-------- RECORD EXCERPTS --------
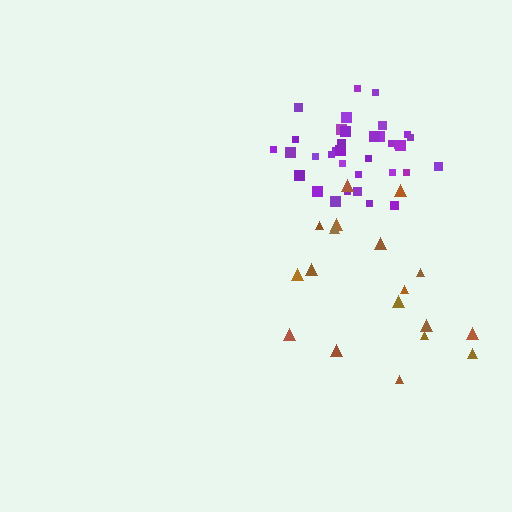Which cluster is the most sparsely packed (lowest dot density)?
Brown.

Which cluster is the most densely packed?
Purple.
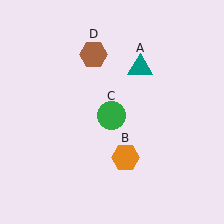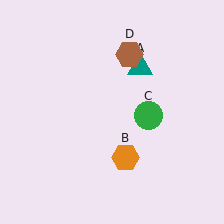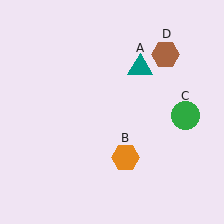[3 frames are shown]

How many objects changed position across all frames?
--------
-------- RECORD EXCERPTS --------
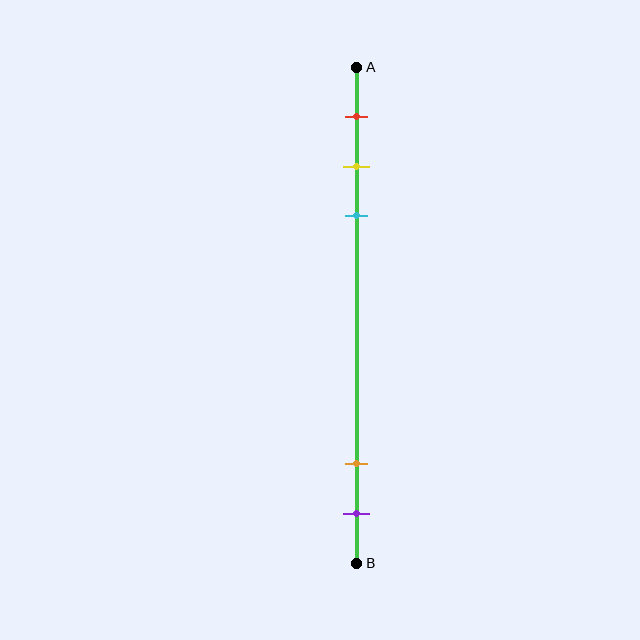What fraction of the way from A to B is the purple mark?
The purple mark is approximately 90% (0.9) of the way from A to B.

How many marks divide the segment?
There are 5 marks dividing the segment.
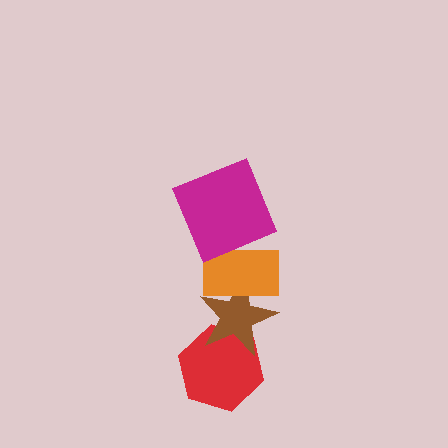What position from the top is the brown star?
--------
Quote the lines above exactly, starting with the one that has "[3 frames are shown]" and ending with the one that has "How many objects"; drop the pictures and include nothing else.

[3 frames are shown]

How many objects changed position across all frames?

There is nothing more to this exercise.